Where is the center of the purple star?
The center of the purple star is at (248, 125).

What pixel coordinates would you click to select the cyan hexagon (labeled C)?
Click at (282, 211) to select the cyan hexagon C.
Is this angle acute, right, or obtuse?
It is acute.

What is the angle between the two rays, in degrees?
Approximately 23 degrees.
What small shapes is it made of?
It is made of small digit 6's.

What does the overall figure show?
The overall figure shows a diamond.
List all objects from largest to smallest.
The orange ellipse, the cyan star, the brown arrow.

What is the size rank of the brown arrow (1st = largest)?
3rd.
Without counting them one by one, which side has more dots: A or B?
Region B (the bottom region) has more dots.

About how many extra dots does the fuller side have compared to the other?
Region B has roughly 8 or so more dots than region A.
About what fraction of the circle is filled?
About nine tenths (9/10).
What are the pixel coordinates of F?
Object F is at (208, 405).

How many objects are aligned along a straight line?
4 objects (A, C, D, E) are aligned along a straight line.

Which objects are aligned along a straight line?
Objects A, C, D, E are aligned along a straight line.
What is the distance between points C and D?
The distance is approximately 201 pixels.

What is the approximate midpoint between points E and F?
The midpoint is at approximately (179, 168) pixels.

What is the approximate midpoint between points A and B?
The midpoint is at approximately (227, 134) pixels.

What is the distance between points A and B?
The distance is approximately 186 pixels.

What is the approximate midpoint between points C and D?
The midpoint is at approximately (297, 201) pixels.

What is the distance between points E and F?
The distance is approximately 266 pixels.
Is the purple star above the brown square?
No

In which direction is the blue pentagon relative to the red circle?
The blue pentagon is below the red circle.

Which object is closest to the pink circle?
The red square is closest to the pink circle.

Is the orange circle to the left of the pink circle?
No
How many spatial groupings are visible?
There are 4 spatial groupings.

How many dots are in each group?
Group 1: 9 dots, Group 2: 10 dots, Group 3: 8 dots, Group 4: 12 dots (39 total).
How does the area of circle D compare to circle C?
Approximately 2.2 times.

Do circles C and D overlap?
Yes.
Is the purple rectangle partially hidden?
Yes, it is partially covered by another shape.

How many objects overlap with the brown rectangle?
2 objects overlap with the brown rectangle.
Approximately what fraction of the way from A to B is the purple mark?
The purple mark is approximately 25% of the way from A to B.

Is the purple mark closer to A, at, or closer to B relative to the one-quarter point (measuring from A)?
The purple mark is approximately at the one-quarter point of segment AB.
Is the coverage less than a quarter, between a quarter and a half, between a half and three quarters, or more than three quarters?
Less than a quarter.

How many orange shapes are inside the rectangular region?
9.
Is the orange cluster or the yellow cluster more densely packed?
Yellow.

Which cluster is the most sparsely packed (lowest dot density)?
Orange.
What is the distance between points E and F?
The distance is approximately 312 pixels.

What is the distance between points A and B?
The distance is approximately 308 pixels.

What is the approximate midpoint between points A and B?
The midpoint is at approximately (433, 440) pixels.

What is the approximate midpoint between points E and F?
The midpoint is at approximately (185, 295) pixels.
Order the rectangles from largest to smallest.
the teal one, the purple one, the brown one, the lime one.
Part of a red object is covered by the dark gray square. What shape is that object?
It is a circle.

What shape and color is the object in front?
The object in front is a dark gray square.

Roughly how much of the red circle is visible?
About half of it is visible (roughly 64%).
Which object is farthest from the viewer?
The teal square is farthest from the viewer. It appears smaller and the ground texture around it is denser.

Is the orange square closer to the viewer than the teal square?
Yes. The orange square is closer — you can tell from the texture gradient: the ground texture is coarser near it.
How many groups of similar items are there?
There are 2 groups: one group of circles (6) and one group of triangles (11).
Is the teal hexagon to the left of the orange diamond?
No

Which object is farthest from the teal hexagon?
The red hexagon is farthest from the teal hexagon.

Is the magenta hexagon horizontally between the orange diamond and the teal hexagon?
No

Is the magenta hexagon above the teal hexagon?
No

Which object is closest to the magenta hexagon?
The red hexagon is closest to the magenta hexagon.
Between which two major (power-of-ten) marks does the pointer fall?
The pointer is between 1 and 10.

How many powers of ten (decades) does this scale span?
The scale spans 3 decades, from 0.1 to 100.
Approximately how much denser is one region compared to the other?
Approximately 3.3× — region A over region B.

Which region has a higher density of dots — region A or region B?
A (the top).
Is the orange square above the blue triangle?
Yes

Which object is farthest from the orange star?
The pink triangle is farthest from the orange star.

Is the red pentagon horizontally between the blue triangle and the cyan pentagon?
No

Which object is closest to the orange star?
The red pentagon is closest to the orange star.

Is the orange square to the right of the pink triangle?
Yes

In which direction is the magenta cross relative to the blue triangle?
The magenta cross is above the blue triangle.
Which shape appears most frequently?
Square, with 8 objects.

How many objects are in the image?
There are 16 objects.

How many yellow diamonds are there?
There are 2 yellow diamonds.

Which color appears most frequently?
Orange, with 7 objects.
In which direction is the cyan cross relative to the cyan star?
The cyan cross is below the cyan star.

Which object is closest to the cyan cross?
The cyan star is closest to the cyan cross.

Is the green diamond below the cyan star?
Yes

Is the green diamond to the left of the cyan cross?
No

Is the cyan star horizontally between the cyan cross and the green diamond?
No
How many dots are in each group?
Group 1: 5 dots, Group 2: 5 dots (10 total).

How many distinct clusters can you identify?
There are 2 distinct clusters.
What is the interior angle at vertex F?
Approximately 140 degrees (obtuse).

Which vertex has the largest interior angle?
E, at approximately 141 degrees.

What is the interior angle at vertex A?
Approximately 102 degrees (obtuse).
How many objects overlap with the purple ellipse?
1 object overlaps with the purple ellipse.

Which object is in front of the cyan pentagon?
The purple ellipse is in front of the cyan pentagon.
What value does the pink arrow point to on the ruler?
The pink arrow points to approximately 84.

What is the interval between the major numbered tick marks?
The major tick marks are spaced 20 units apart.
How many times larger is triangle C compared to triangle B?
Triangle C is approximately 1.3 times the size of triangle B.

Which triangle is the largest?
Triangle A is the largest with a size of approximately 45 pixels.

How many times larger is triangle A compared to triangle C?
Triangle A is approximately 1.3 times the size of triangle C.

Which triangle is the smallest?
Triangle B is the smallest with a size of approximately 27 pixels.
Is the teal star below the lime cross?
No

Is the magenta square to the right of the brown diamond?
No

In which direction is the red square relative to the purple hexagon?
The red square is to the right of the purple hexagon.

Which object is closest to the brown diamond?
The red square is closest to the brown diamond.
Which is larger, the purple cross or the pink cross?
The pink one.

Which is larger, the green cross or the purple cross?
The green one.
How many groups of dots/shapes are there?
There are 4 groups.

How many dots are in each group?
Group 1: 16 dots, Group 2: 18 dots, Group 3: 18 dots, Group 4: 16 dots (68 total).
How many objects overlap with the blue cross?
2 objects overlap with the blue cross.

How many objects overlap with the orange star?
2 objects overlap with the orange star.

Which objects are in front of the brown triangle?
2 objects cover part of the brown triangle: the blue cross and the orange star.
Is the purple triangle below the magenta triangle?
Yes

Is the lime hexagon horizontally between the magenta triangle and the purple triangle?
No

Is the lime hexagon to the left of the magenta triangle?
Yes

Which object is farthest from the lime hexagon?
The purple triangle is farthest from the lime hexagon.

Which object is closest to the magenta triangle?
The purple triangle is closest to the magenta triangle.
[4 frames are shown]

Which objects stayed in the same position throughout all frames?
══════════════════════════════
Take the entries above and transcribe them exactly.

_Response below_:
Where is the center of the purple star?
The center of the purple star is at (248, 125).

What pixel coordinates would you click to select the cyan hexagon (labeled C)?
Click at (282, 211) to select the cyan hexagon C.
Is this angle acute, right, or obtuse?
It is acute.

What is the angle between the two rays, in degrees?
Approximately 23 degrees.
What small shapes is it made of?
It is made of small digit 6's.

What does the overall figure show?
The overall figure shows a diamond.
List all objects from largest to smallest.
The orange ellipse, the cyan star, the brown arrow.

What is the size rank of the brown arrow (1st = largest)?
3rd.
Without counting them one by one, which side has more dots: A or B?
Region B (the bottom region) has more dots.

About how many extra dots does the fuller side have compared to the other?
Region B has roughly 8 or so more dots than region A.
About what fraction of the circle is filled?
About nine tenths (9/10).
What are the pixel coordinates of F?
Object F is at (208, 405).

How many objects are aligned along a straight line?
4 objects (A, C, D, E) are aligned along a straight line.

Which objects are aligned along a straight line?
Objects A, C, D, E are aligned along a straight line.
What is the distance between points C and D?
The distance is approximately 201 pixels.

What is the approximate midpoint between points E and F?
The midpoint is at approximately (179, 168) pixels.

What is the approximate midpoint between points A and B?
The midpoint is at approximately (227, 134) pixels.

What is the distance between points A and B?
The distance is approximately 186 pixels.

What is the approximate midpoint between points C and D?
The midpoint is at approximately (297, 201) pixels.

What is the distance between points E and F?
The distance is approximately 266 pixels.
Is the purple star above the brown square?
No

In which direction is the blue pentagon relative to the red circle?
The blue pentagon is below the red circle.

Which object is closest to the pink circle?
The red square is closest to the pink circle.

Is the orange circle to the left of the pink circle?
No
How many spatial groupings are visible?
There are 4 spatial groupings.

How many dots are in each group?
Group 1: 9 dots, Group 2: 10 dots, Group 3: 8 dots, Group 4: 12 dots (39 total).
How does the area of circle D compare to circle C?
Approximately 2.2 times.

Do circles C and D overlap?
Yes.
Is the purple rectangle partially hidden?
Yes, it is partially covered by another shape.

How many objects overlap with the brown rectangle?
2 objects overlap with the brown rectangle.
Approximately what fraction of the way from A to B is the purple mark?
The purple mark is approximately 25% of the way from A to B.

Is the purple mark closer to A, at, or closer to B relative to the one-quarter point (measuring from A)?
The purple mark is approximately at the one-quarter point of segment AB.
Is the coverage less than a quarter, between a quarter and a half, between a half and three quarters, or more than three quarters?
Less than a quarter.

How many orange shapes are inside the rectangular region?
9.
Is the orange cluster or the yellow cluster more densely packed?
Yellow.

Which cluster is the most sparsely packed (lowest dot density)?
Orange.
What is the distance between points E and F?
The distance is approximately 312 pixels.

What is the distance between points A and B?
The distance is approximately 308 pixels.

What is the approximate midpoint between points A and B?
The midpoint is at approximately (433, 440) pixels.

What is the approximate midpoint between points E and F?
The midpoint is at approximately (185, 295) pixels.
Order the rectangles from largest to smallest.
the teal one, the purple one, the brown one, the lime one.
Part of a red object is covered by the dark gray square. What shape is that object?
It is a circle.

What shape and color is the object in front?
The object in front is a dark gray square.

Roughly how much of the red circle is visible?
About half of it is visible (roughly 64%).
Which object is farthest from the viewer?
The teal square is farthest from the viewer. It appears smaller and the ground texture around it is denser.

Is the orange square closer to the viewer than the teal square?
Yes. The orange square is closer — you can tell from the texture gradient: the ground texture is coarser near it.
How many groups of similar items are there?
There are 2 groups: one group of circles (6) and one group of triangles (11).
Is the teal hexagon to the left of the orange diamond?
No

Which object is farthest from the teal hexagon?
The red hexagon is farthest from the teal hexagon.

Is the magenta hexagon horizontally between the orange diamond and the teal hexagon?
No

Is the magenta hexagon above the teal hexagon?
No

Which object is closest to the magenta hexagon?
The red hexagon is closest to the magenta hexagon.
Between which two major (power-of-ten) marks does the pointer fall?
The pointer is between 1 and 10.

How many powers of ten (decades) does this scale span?
The scale spans 3 decades, from 0.1 to 100.
Approximately how much denser is one region compared to the other?
Approximately 3.3× — region A over region B.

Which region has a higher density of dots — region A or region B?
A (the top).
Is the orange square above the blue triangle?
Yes

Which object is farthest from the orange star?
The pink triangle is farthest from the orange star.

Is the red pentagon horizontally between the blue triangle and the cyan pentagon?
No

Which object is closest to the orange star?
The red pentagon is closest to the orange star.

Is the orange square to the right of the pink triangle?
Yes

In which direction is the magenta cross relative to the blue triangle?
The magenta cross is above the blue triangle.
Which shape appears most frequently?
Square, with 8 objects.

How many objects are in the image?
There are 16 objects.

How many yellow diamonds are there?
There are 2 yellow diamonds.

Which color appears most frequently?
Orange, with 7 objects.
In which direction is the cyan cross relative to the cyan star?
The cyan cross is below the cyan star.

Which object is closest to the cyan cross?
The cyan star is closest to the cyan cross.

Is the green diamond below the cyan star?
Yes

Is the green diamond to the left of the cyan cross?
No

Is the cyan star horizontally between the cyan cross and the green diamond?
No
How many dots are in each group?
Group 1: 5 dots, Group 2: 5 dots (10 total).

How many distinct clusters can you identify?
There are 2 distinct clusters.
What is the interior angle at vertex F?
Approximately 140 degrees (obtuse).

Which vertex has the largest interior angle?
E, at approximately 141 degrees.

What is the interior angle at vertex A?
Approximately 102 degrees (obtuse).
How many objects overlap with the purple ellipse?
1 object overlaps with the purple ellipse.

Which object is in front of the cyan pentagon?
The purple ellipse is in front of the cyan pentagon.
What value does the pink arrow point to on the ruler?
The pink arrow points to approximately 84.

What is the interval between the major numbered tick marks?
The major tick marks are spaced 20 units apart.
How many times larger is triangle C compared to triangle B?
Triangle C is approximately 1.3 times the size of triangle B.

Which triangle is the largest?
Triangle A is the largest with a size of approximately 45 pixels.

How many times larger is triangle A compared to triangle C?
Triangle A is approximately 1.3 times the size of triangle C.

Which triangle is the smallest?
Triangle B is the smallest with a size of approximately 27 pixels.
Is the teal star below the lime cross?
No

Is the magenta square to the right of the brown diamond?
No

In which direction is the red square relative to the purple hexagon?
The red square is to the right of the purple hexagon.

Which object is closest to the brown diamond?
The red square is closest to the brown diamond.
Which is larger, the purple cross or the pink cross?
The pink one.

Which is larger, the green cross or the purple cross?
The green one.
How many groups of dots/shapes are there?
There are 4 groups.

How many dots are in each group?
Group 1: 16 dots, Group 2: 18 dots, Group 3: 18 dots, Group 4: 16 dots (68 total).
How many objects overlap with the blue cross?
2 objects overlap with the blue cross.

How many objects overlap with the orange star?
2 objects overlap with the orange star.

Which objects are in front of the brown triangle?
2 objects cover part of the brown triangle: the blue cross and the orange star.
Is the purple triangle below the magenta triangle?
Yes

Is the lime hexagon horizontally between the magenta triangle and the purple triangle?
No

Is the lime hexagon to the left of the magenta triangle?
Yes

Which object is farthest from the lime hexagon?
The purple triangle is farthest from the lime hexagon.

Which object is closest to the magenta triangle?
The purple triangle is closest to the magenta triangle.
[4 frames are shown]

Which objects stayed in the same position throughout all frames?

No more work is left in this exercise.